*Set task*:
Reproduce the lines below exactly, from the one containing "[4 frames are shown]" through the one containing "How many objects", both included. Leave out any pictures.

*Supplied data*:
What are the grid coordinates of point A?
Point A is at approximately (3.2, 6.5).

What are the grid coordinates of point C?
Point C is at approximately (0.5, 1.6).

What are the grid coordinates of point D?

---

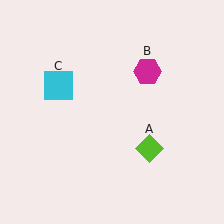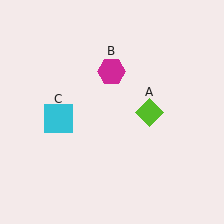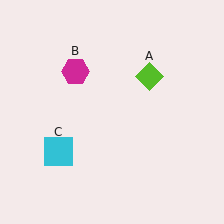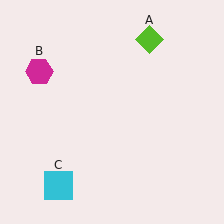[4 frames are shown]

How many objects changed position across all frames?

*Result below*:
[4 frames are shown]

How many objects changed position across all frames?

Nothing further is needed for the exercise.